--- begin ---

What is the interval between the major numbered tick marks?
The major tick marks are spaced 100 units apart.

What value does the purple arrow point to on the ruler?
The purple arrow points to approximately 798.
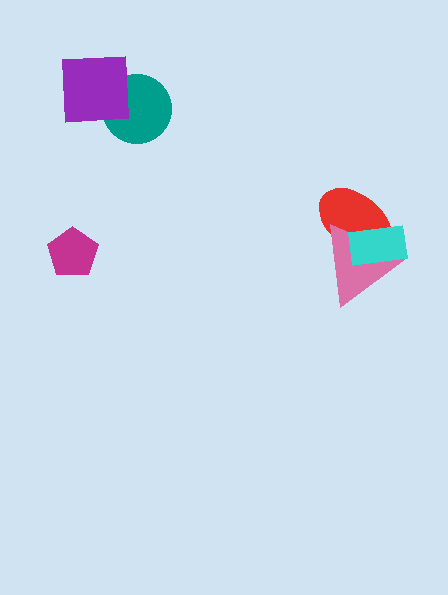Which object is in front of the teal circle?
The purple square is in front of the teal circle.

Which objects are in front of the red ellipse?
2 objects cover part of the red ellipse: the pink triangle and the cyan rectangle.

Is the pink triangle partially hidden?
Yes, it is partially covered by another shape.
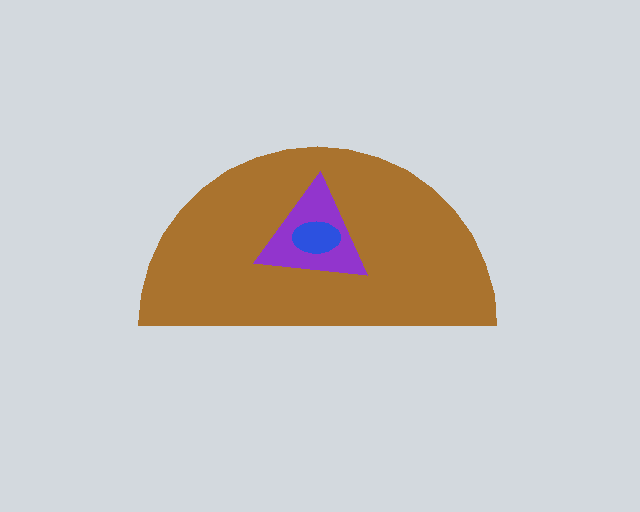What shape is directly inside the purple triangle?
The blue ellipse.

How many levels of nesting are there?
3.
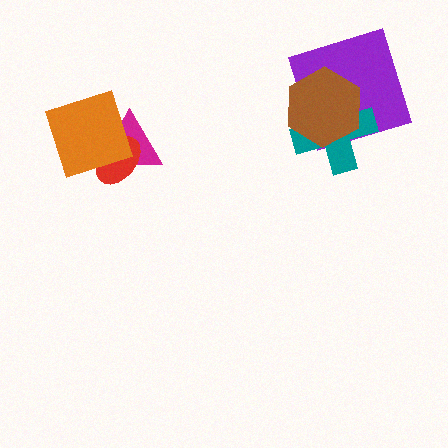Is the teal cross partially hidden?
Yes, it is partially covered by another shape.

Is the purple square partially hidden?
Yes, it is partially covered by another shape.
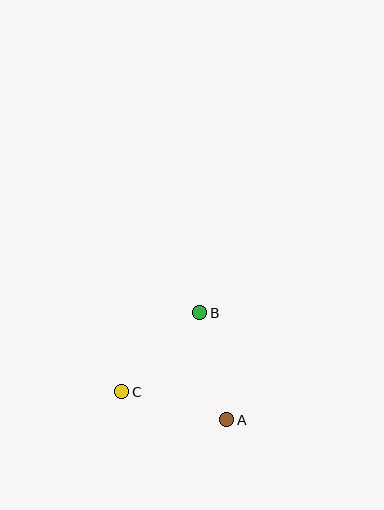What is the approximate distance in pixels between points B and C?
The distance between B and C is approximately 111 pixels.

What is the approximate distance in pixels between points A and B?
The distance between A and B is approximately 110 pixels.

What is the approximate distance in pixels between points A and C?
The distance between A and C is approximately 108 pixels.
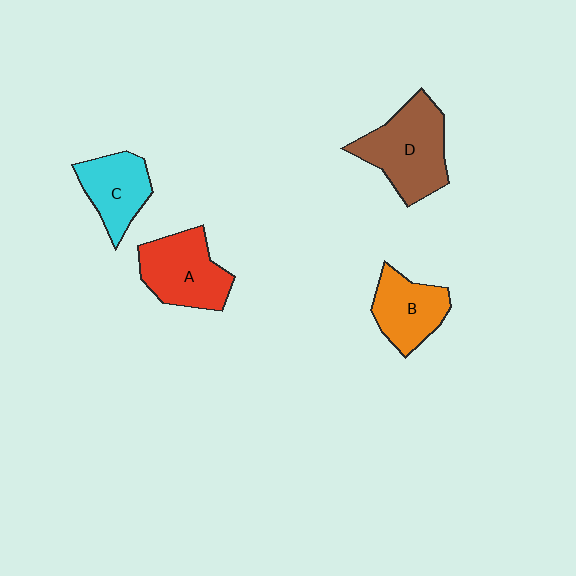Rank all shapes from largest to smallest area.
From largest to smallest: D (brown), A (red), B (orange), C (cyan).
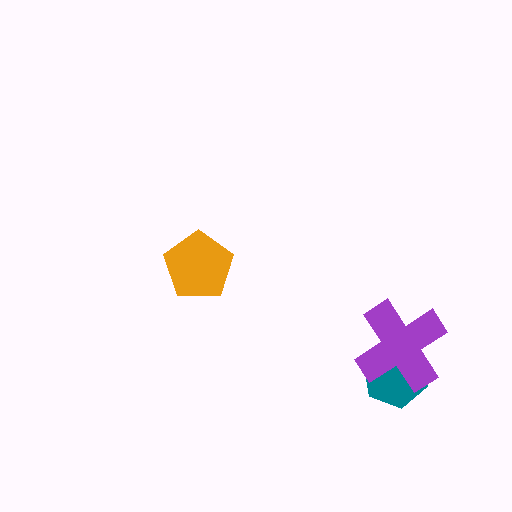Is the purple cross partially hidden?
No, no other shape covers it.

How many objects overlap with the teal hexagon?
1 object overlaps with the teal hexagon.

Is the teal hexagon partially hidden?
Yes, it is partially covered by another shape.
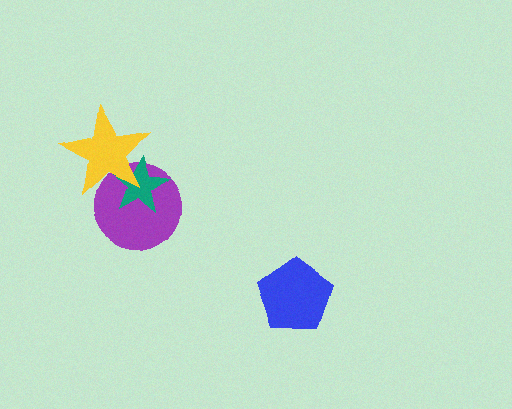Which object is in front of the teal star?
The yellow star is in front of the teal star.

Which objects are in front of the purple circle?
2 objects cover part of the purple circle: the teal star and the yellow star.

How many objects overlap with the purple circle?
2 objects overlap with the purple circle.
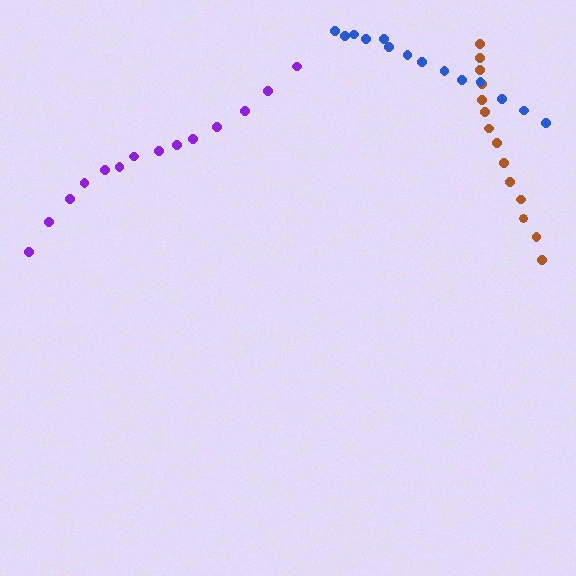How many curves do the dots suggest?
There are 3 distinct paths.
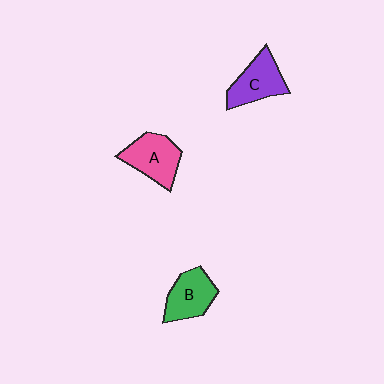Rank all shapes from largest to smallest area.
From largest to smallest: A (pink), C (purple), B (green).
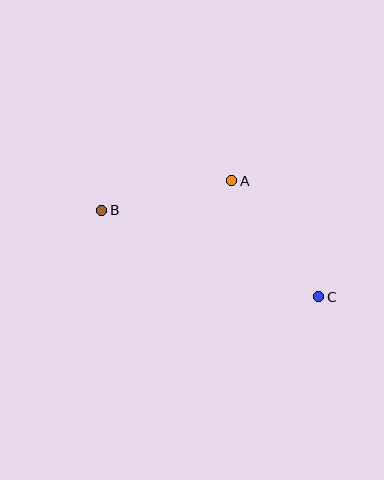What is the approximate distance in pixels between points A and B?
The distance between A and B is approximately 133 pixels.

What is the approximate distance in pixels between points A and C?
The distance between A and C is approximately 145 pixels.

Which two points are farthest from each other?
Points B and C are farthest from each other.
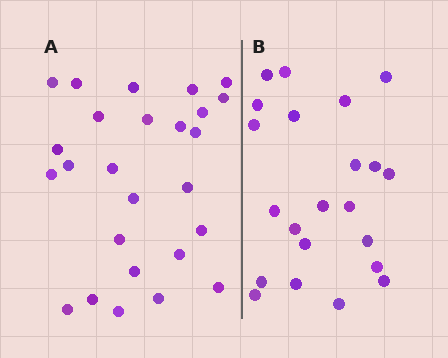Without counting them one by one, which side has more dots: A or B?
Region A (the left region) has more dots.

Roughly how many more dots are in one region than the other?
Region A has about 4 more dots than region B.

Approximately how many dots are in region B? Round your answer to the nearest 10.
About 20 dots. (The exact count is 22, which rounds to 20.)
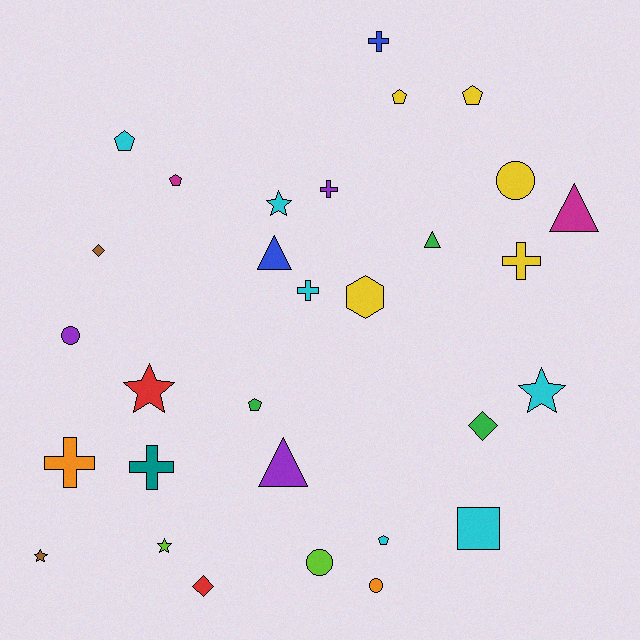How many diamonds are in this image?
There are 3 diamonds.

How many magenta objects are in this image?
There are 2 magenta objects.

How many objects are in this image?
There are 30 objects.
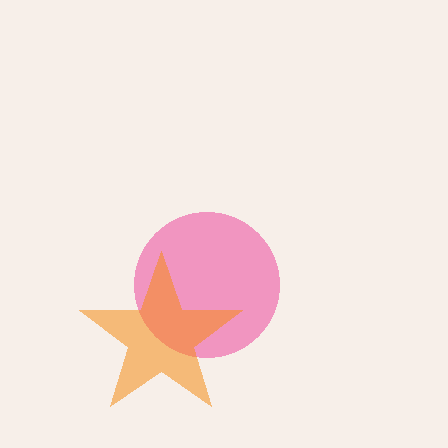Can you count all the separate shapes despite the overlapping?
Yes, there are 2 separate shapes.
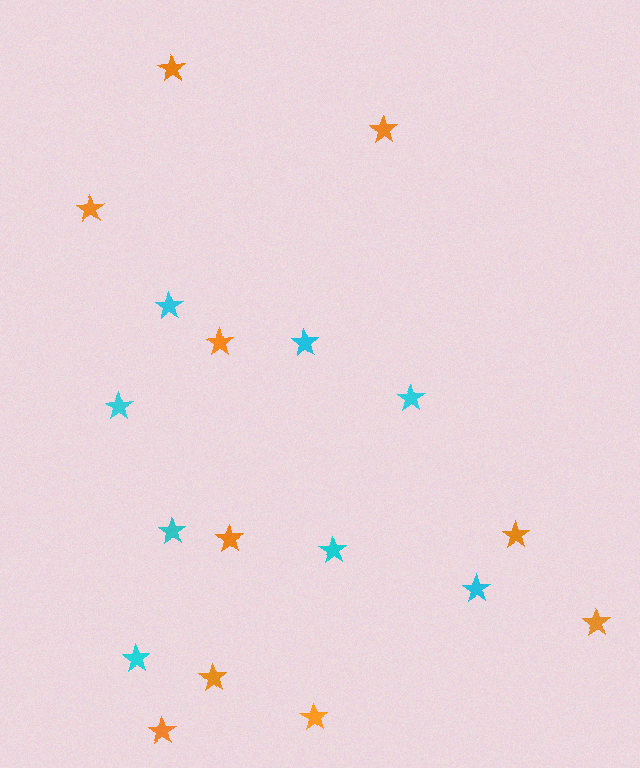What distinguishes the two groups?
There are 2 groups: one group of orange stars (10) and one group of cyan stars (8).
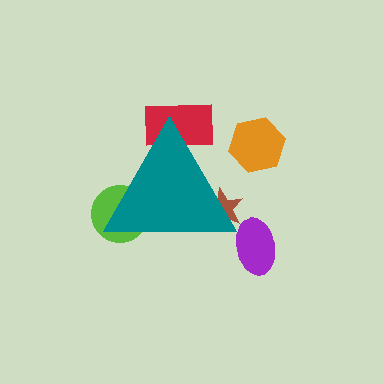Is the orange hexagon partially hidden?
No, the orange hexagon is fully visible.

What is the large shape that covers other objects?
A teal triangle.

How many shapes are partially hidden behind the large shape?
3 shapes are partially hidden.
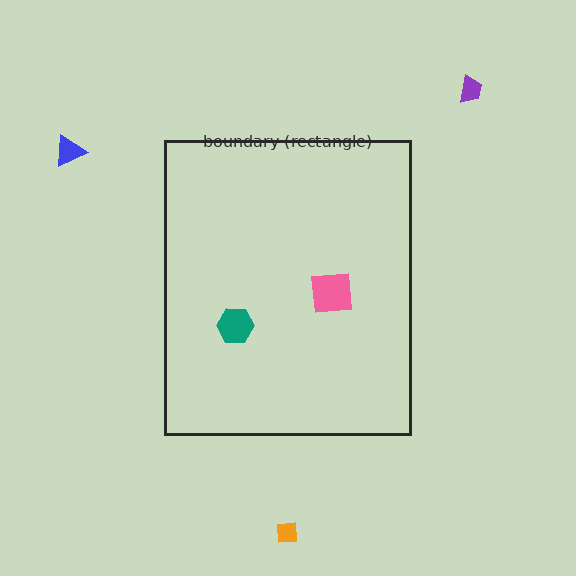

--- end ---

• TASK DIRECTIONS: Write out every entry again word for word, without any of the pictures.

• RESULT OF THE TASK:
What is the interval between the major numbered tick marks?
The major tick marks are spaced 100 units apart.

What value does the purple arrow point to on the ruler?
The purple arrow points to approximately 798.
Which object is in front of the teal circle?
The purple square is in front of the teal circle.

Which objects are in front of the red ellipse?
2 objects cover part of the red ellipse: the pink triangle and the cyan rectangle.

Is the pink triangle partially hidden?
Yes, it is partially covered by another shape.
What shape is directly inside the purple triangle?
The blue ellipse.

How many levels of nesting are there?
3.
Is the teal cross partially hidden?
Yes, it is partially covered by another shape.

Is the purple square partially hidden?
Yes, it is partially covered by another shape.
What is the approximate distance in pixels between points B and C?
The distance between B and C is approximately 111 pixels.

What is the approximate distance in pixels between points A and B?
The distance between A and B is approximately 110 pixels.

What is the approximate distance in pixels between points A and C?
The distance between A and C is approximately 108 pixels.
Rank all shapes from largest to smallest area.
From largest to smallest: D (brown), A (red), B (orange), C (cyan).
Is the purple cross partially hidden?
No, no other shape covers it.

How many objects overlap with the teal hexagon?
1 object overlaps with the teal hexagon.

Is the teal hexagon partially hidden?
Yes, it is partially covered by another shape.
Which object is in front of the teal star?
The yellow star is in front of the teal star.

Which objects are in front of the purple circle?
2 objects cover part of the purple circle: the teal star and the yellow star.

How many objects overlap with the purple circle?
2 objects overlap with the purple circle.
How many curves do the dots suggest?
There are 3 distinct paths.
Rank all shapes from largest to smallest area.
From largest to smallest: A (pink), C (purple), B (green).
What is the approximate distance in pixels between points A and B?
The distance between A and B is approximately 133 pixels.

What is the approximate distance in pixels between points A and C?
The distance between A and C is approximately 145 pixels.

Which two points are farthest from each other?
Points B and C are farthest from each other.
Without counting them one by one, which side has more dots: A or B?
Region A (the left region) has more dots.

Roughly how many more dots are in one region than the other?
Region A has about 4 more dots than region B.

Approximately how many dots are in region B? Round your answer to the nearest 10.
About 20 dots. (The exact count is 22, which rounds to 20.)
How many diamonds are in this image?
There are 3 diamonds.

How many magenta objects are in this image?
There are 2 magenta objects.

How many objects are in this image?
There are 30 objects.
Can you count all the separate shapes despite the overlapping?
Yes, there are 2 separate shapes.
What distinguishes the two groups?
There are 2 groups: one group of orange stars (10) and one group of cyan stars (8).
Is the orange hexagon partially hidden?
No, the orange hexagon is fully visible.

What is the large shape that covers other objects?
A teal triangle.

How many shapes are partially hidden behind the large shape?
3 shapes are partially hidden.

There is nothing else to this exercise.